- _Supplied records_:
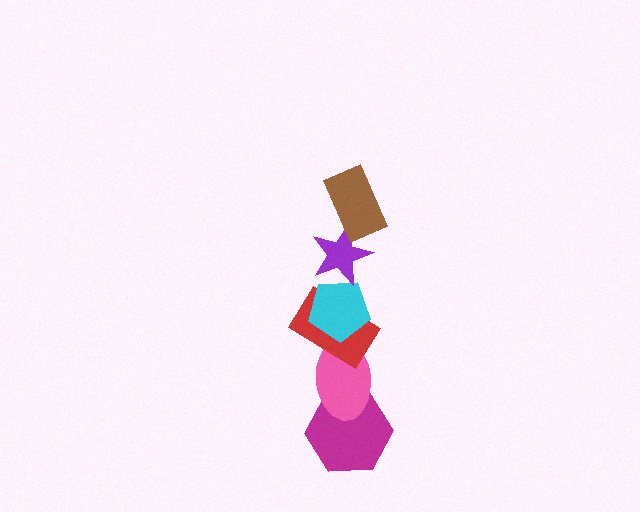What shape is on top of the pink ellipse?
The red rectangle is on top of the pink ellipse.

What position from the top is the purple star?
The purple star is 2nd from the top.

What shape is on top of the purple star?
The brown rectangle is on top of the purple star.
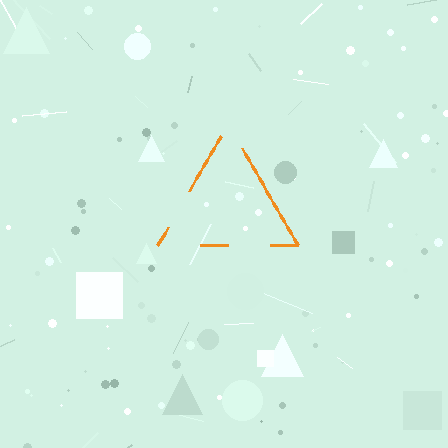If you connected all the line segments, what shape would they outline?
They would outline a triangle.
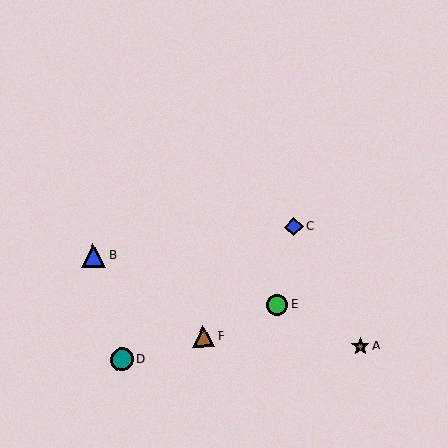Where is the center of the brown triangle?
The center of the brown triangle is at (203, 336).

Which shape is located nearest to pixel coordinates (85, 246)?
The blue triangle (labeled B) at (93, 255) is nearest to that location.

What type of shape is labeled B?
Shape B is a blue triangle.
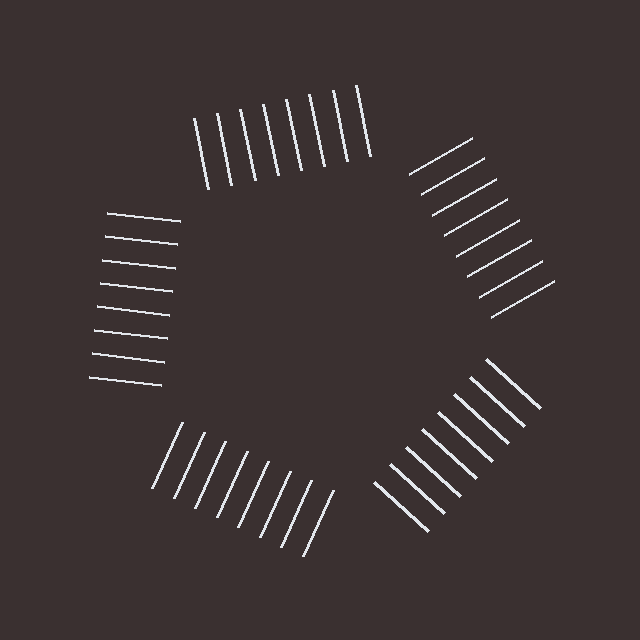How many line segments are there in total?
40 — 8 along each of the 5 edges.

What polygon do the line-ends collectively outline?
An illusory pentagon — the line segments terminate on its edges but no continuous stroke is drawn.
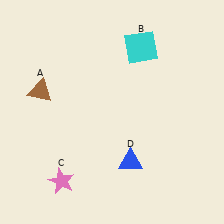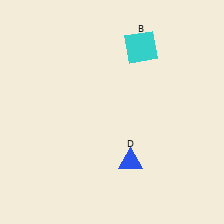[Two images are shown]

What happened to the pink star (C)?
The pink star (C) was removed in Image 2. It was in the bottom-left area of Image 1.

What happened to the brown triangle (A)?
The brown triangle (A) was removed in Image 2. It was in the top-left area of Image 1.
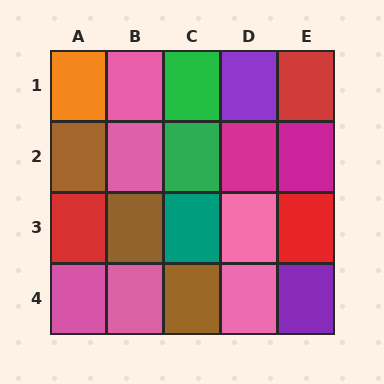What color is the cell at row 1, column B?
Pink.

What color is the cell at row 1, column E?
Red.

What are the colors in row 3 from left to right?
Red, brown, teal, pink, red.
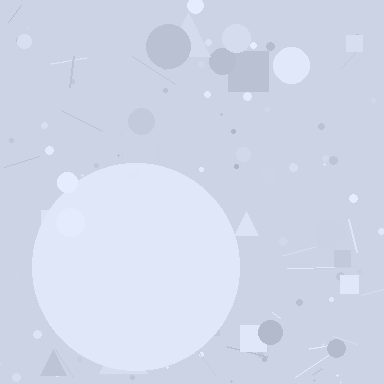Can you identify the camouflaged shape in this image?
The camouflaged shape is a circle.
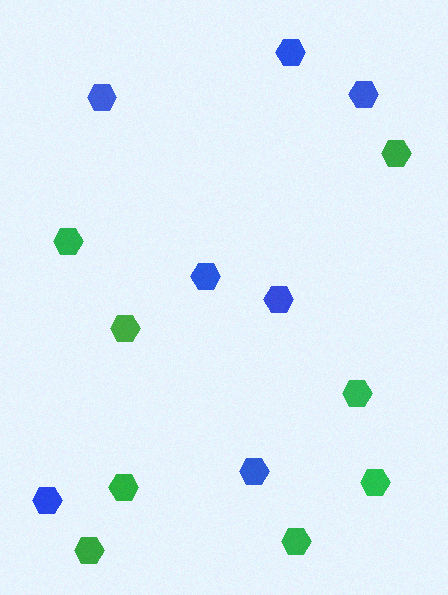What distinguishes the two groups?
There are 2 groups: one group of blue hexagons (7) and one group of green hexagons (8).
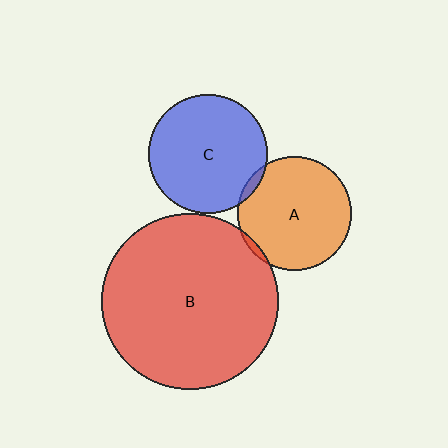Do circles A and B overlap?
Yes.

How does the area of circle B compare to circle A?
Approximately 2.4 times.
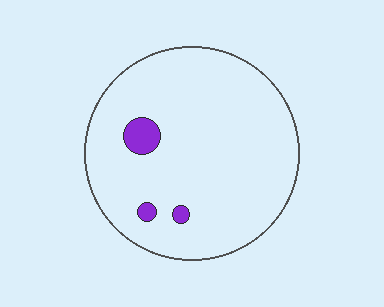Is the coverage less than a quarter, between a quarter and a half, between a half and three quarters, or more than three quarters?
Less than a quarter.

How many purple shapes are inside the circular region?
3.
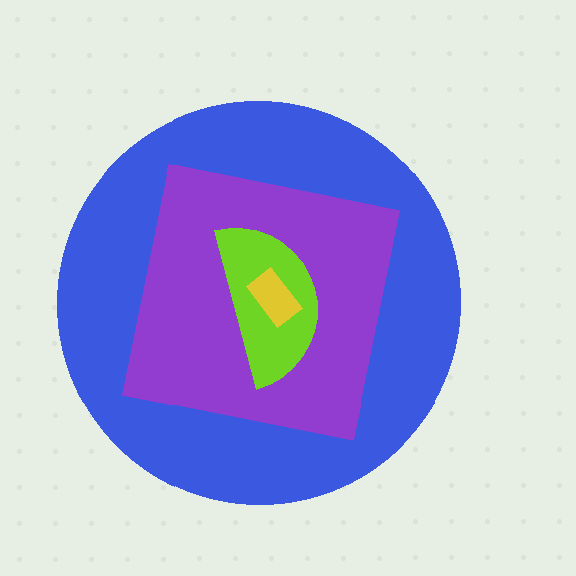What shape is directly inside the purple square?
The lime semicircle.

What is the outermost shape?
The blue circle.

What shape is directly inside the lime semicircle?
The yellow rectangle.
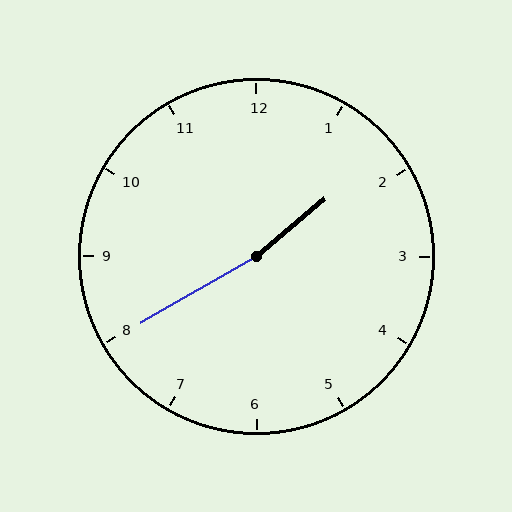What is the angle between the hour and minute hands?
Approximately 170 degrees.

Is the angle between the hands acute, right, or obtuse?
It is obtuse.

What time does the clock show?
1:40.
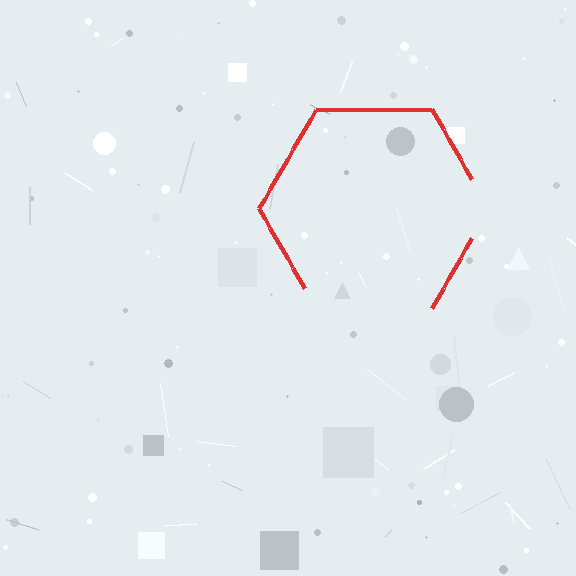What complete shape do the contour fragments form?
The contour fragments form a hexagon.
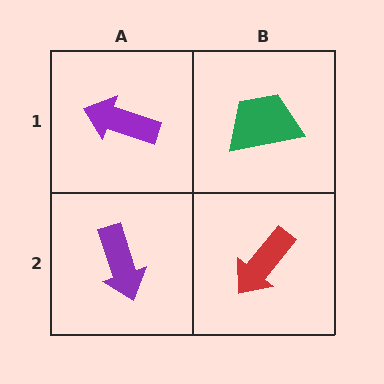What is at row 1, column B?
A green trapezoid.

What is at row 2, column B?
A red arrow.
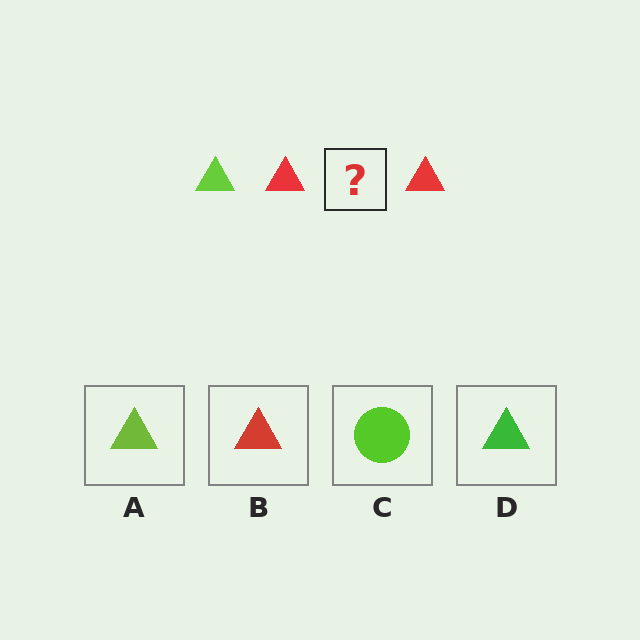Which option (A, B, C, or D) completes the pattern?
A.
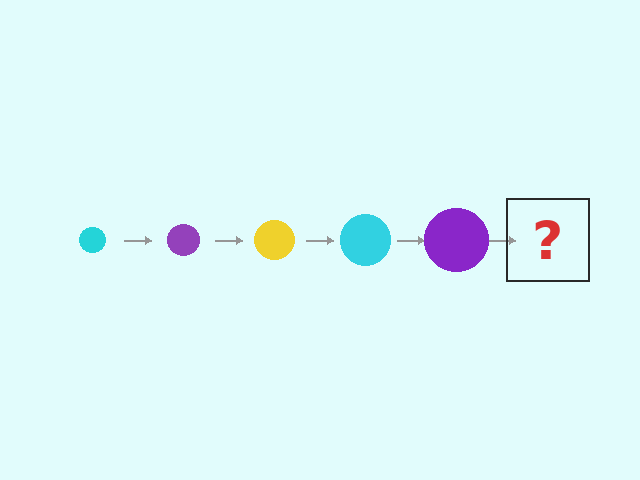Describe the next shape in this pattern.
It should be a yellow circle, larger than the previous one.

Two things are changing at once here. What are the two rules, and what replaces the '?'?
The two rules are that the circle grows larger each step and the color cycles through cyan, purple, and yellow. The '?' should be a yellow circle, larger than the previous one.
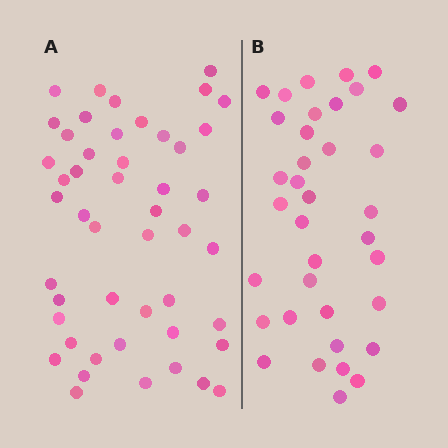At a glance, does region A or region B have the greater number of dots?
Region A (the left region) has more dots.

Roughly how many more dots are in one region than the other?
Region A has roughly 12 or so more dots than region B.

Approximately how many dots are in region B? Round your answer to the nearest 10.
About 40 dots. (The exact count is 36, which rounds to 40.)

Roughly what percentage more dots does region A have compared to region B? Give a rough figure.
About 35% more.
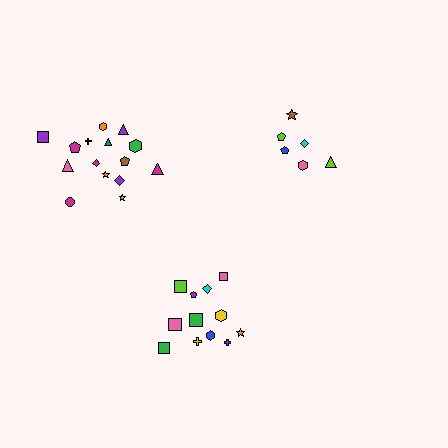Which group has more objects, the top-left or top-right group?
The top-left group.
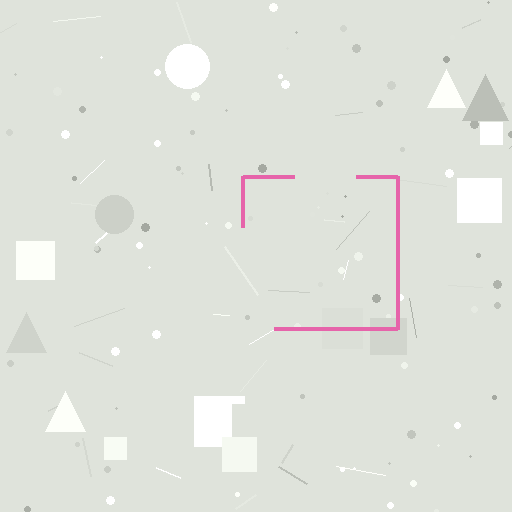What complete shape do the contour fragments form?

- _Work to be completed_: Transcribe all of the entries word for word, but skip any pictures they contain.

- _Solved problem_:
What shape is on top of the pink ellipse?
The red rectangle is on top of the pink ellipse.

What position from the top is the purple star?
The purple star is 2nd from the top.

What shape is on top of the purple star?
The brown rectangle is on top of the purple star.
If you connected all the line segments, what shape would they outline?
They would outline a triangle.
Where is the center of the brown triangle?
The center of the brown triangle is at (203, 336).

Which shape is located nearest to pixel coordinates (85, 246)?
The blue triangle (labeled B) at (93, 255) is nearest to that location.

What type of shape is labeled B?
Shape B is a blue triangle.
How many line segments are there in total?
40 — 8 along each of the 5 edges.

What polygon do the line-ends collectively outline?
An illusory pentagon — the line segments terminate on its edges but no continuous stroke is drawn.
[Two images are shown]

What happened to the pink star (C)?
The pink star (C) was removed in Image 2. It was in the bottom-left area of Image 1.

What happened to the brown triangle (A)?
The brown triangle (A) was removed in Image 2. It was in the top-left area of Image 1.
What color is the cell at row 1, column B?
Pink.

What color is the cell at row 1, column E?
Red.

What are the colors in row 3 from left to right?
Red, brown, teal, pink, red.
Can you identify the camouflaged shape in this image?
The camouflaged shape is a circle.
What distinguishes the two groups?
There are 2 groups: one group of blue hexagons (7) and one group of green hexagons (8).
Do circles A and B overlap?
Yes.

How does the area of circle B compare to circle A?
Approximately 2.4 times.
Is the coverage less than a quarter, between a quarter and a half, between a half and three quarters, or more than three quarters?
Less than a quarter.

How many purple shapes are inside the circular region?
3.
What shape is directly inside the purple square?
The lime semicircle.

What is the outermost shape?
The blue circle.

What shape is directly inside the lime semicircle?
The yellow rectangle.
What is the angle between the hour and minute hands?
Approximately 170 degrees.

Is the angle between the hands acute, right, or obtuse?
It is obtuse.

What time does the clock show?
1:40.
What complete shape do the contour fragments form?
The contour fragments form a hexagon.
What is at row 1, column B?
A green trapezoid.

What is at row 2, column B?
A red arrow.
Which option (A, B, C, or D) completes the pattern?
A.
Describe the next shape in this pattern.
It should be a yellow circle, larger than the previous one.

Two things are changing at once here. What are the two rules, and what replaces the '?'?
The two rules are that the circle grows larger each step and the color cycles through cyan, purple, and yellow. The '?' should be a yellow circle, larger than the previous one.
At a glance, does region A or region B have the greater number of dots?
Region A (the left region) has more dots.

Roughly how many more dots are in one region than the other?
Region A has roughly 12 or so more dots than region B.

Approximately how many dots are in region B? Round your answer to the nearest 10.
About 40 dots. (The exact count is 36, which rounds to 40.)

Roughly what percentage more dots does region A have compared to region B? Give a rough figure.
About 35% more.
Which group has more objects, the top-left or top-right group?
The top-left group.
What complete shape do the contour fragments form?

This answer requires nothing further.